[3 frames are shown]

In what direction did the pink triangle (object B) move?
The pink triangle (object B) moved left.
...
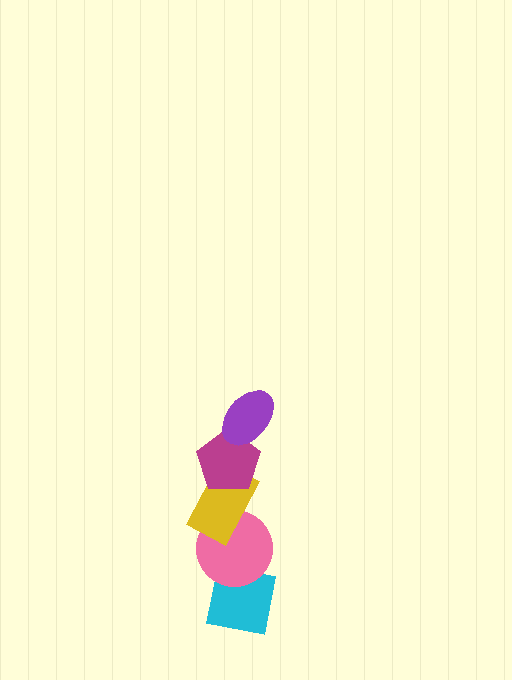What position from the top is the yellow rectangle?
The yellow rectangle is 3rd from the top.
==
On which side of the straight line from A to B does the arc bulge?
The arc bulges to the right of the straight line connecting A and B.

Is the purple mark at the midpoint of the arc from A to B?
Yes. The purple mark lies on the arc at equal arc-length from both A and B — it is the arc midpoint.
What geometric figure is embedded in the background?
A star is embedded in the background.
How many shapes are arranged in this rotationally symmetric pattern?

▶ The problem
Go through the material above and output exactly the lines from the one containing "On which side" through the one containing "How many shapes".

▶ Correct result
On which side of the straight line from A to B does the arc bulge?
The arc bulges to the right of the straight line connecting A and B.

Is the purple mark at the midpoint of the arc from A to B?
Yes. The purple mark lies on the arc at equal arc-length from both A and B — it is the arc midpoint.
What geometric figure is embedded in the background?
A star is embedded in the background.
How many shapes are arranged in this rotationally symmetric pattern?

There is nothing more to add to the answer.